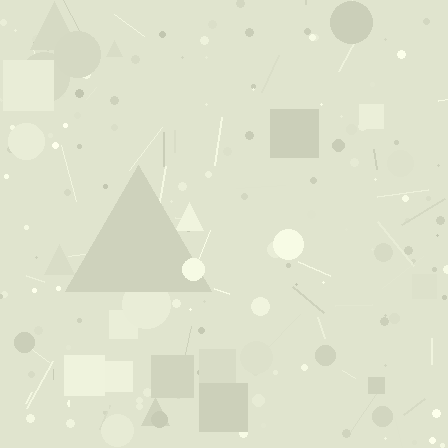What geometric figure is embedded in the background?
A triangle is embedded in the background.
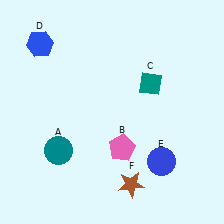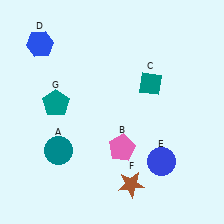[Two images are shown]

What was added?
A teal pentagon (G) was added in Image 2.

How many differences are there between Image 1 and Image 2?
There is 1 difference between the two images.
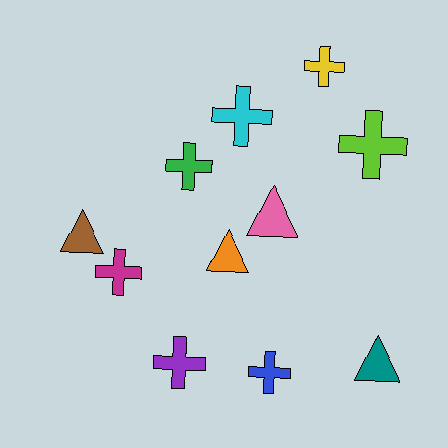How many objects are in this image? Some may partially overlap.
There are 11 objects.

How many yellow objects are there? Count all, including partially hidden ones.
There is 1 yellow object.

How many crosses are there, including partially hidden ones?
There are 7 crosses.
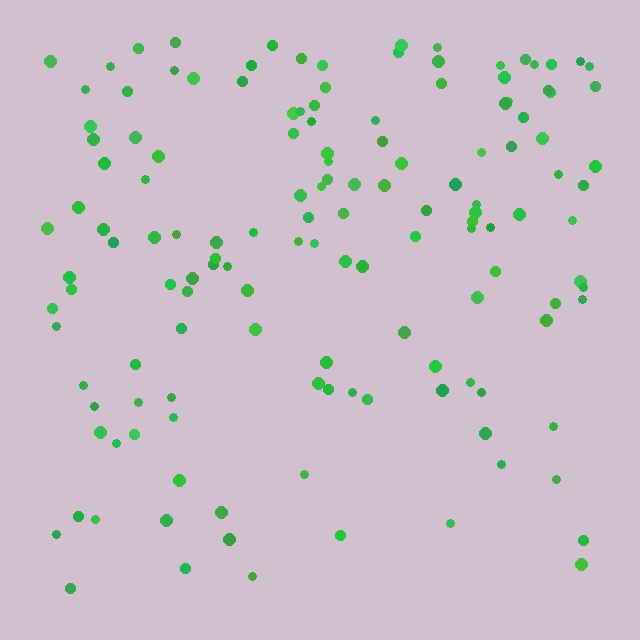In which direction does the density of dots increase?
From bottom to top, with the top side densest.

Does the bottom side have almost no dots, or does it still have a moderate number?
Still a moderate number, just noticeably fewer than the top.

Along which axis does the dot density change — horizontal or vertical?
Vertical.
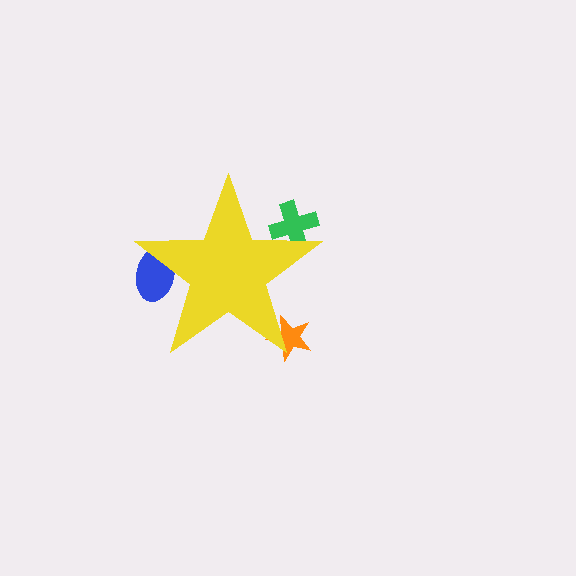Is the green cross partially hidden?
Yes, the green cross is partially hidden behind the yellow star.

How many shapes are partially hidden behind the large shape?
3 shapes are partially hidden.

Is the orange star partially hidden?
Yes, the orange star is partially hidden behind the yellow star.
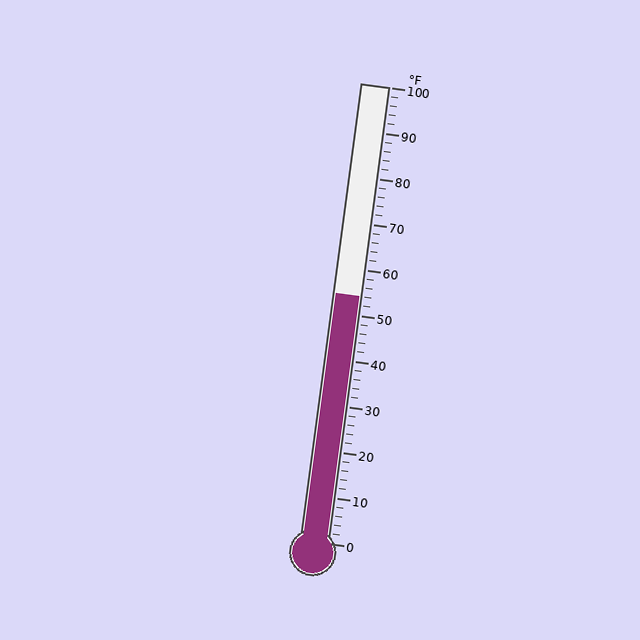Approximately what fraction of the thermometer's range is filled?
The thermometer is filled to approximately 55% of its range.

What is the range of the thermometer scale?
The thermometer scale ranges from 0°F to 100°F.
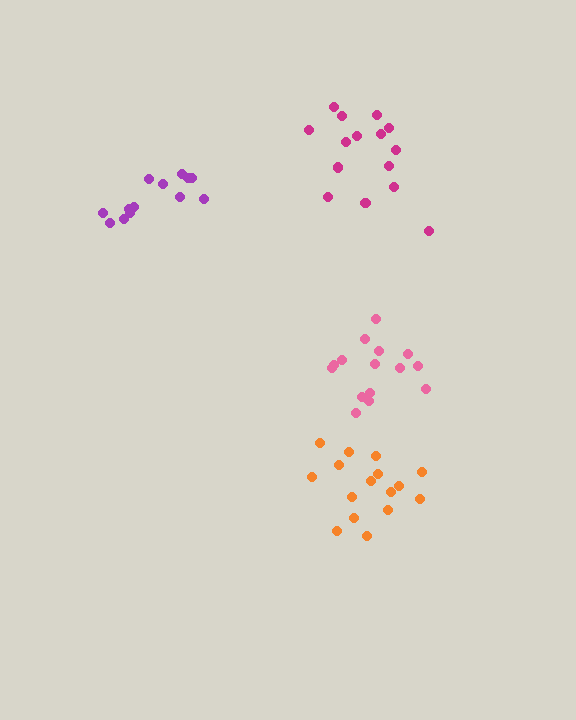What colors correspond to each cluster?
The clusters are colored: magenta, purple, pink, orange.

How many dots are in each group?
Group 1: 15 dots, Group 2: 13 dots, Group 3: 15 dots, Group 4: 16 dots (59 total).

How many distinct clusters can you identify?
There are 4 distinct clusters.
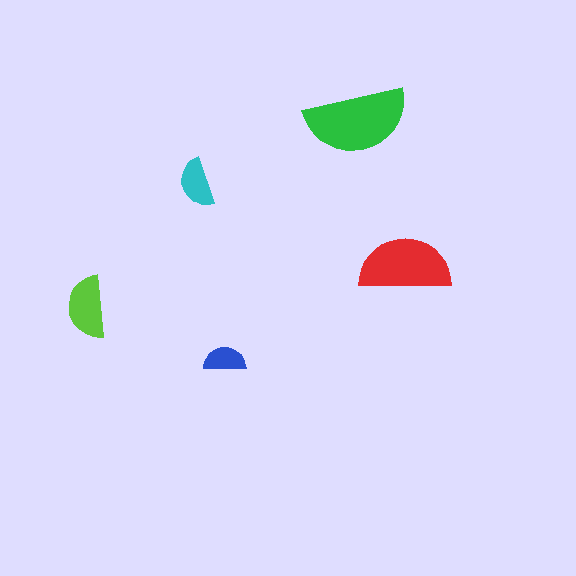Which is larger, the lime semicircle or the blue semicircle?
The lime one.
····················
◆ **EXERCISE AIM**:
In your copy, leave out the pictures and reproduce the material above exactly.

◆ **OUTPUT BELOW**:
What geometric figure is embedded in the background?
A triangle is embedded in the background.
[Two images are shown]

What was added?
A teal pentagon (G) was added in Image 2.

How many differences are there between Image 1 and Image 2?
There is 1 difference between the two images.
How many objects are in this image? Some may partially overlap.
There are 11 objects.

How many yellow objects are there? Count all, including partially hidden ones.
There is 1 yellow object.

How many crosses are there, including partially hidden ones?
There are 7 crosses.
In which direction does the density of dots increase?
From bottom to top, with the top side densest.

Does the bottom side have almost no dots, or does it still have a moderate number?
Still a moderate number, just noticeably fewer than the top.

Along which axis does the dot density change — horizontal or vertical?
Vertical.
Is the green cross partially hidden?
Yes, the green cross is partially hidden behind the yellow star.

How many shapes are partially hidden behind the large shape?
3 shapes are partially hidden.

Is the orange star partially hidden?
Yes, the orange star is partially hidden behind the yellow star.
Approximately what fraction of the thermometer's range is filled?
The thermometer is filled to approximately 55% of its range.

What is the range of the thermometer scale?
The thermometer scale ranges from 0°F to 100°F.
What colors correspond to each cluster?
The clusters are colored: magenta, purple, pink, orange.

How many dots are in each group?
Group 1: 15 dots, Group 2: 13 dots, Group 3: 15 dots, Group 4: 16 dots (59 total).

How many distinct clusters can you identify?
There are 4 distinct clusters.
Which is larger, the lime semicircle or the blue semicircle?
The lime one.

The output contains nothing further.